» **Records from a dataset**
■ ■ ■ ■ ■

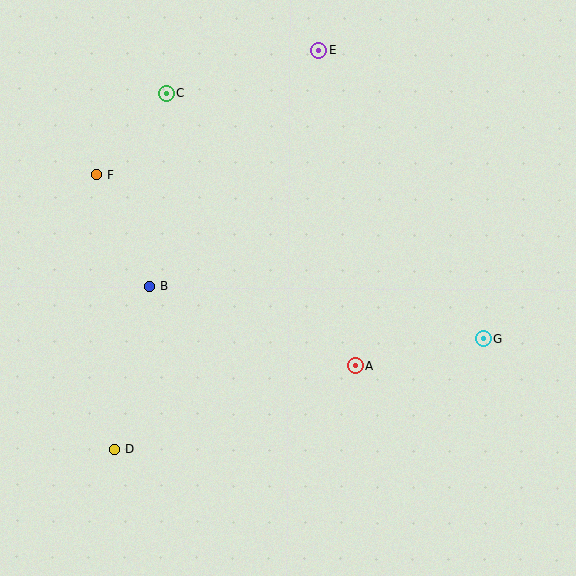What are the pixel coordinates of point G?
Point G is at (483, 339).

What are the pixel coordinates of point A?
Point A is at (355, 366).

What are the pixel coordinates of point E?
Point E is at (319, 51).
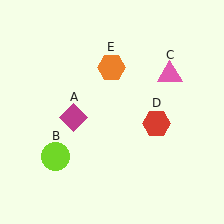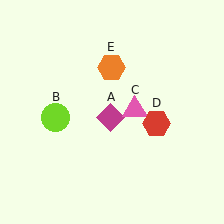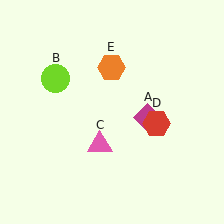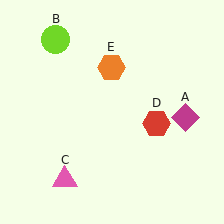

■ ■ ■ ■ ■

» **Exercise aim**
Copy the data word for word. Pictures do not go in the copy.

» **Written reply**
What are the pixel coordinates of point G?
Point G is at (483, 339).

What are the pixel coordinates of point A?
Point A is at (355, 366).

What are the pixel coordinates of point E?
Point E is at (319, 51).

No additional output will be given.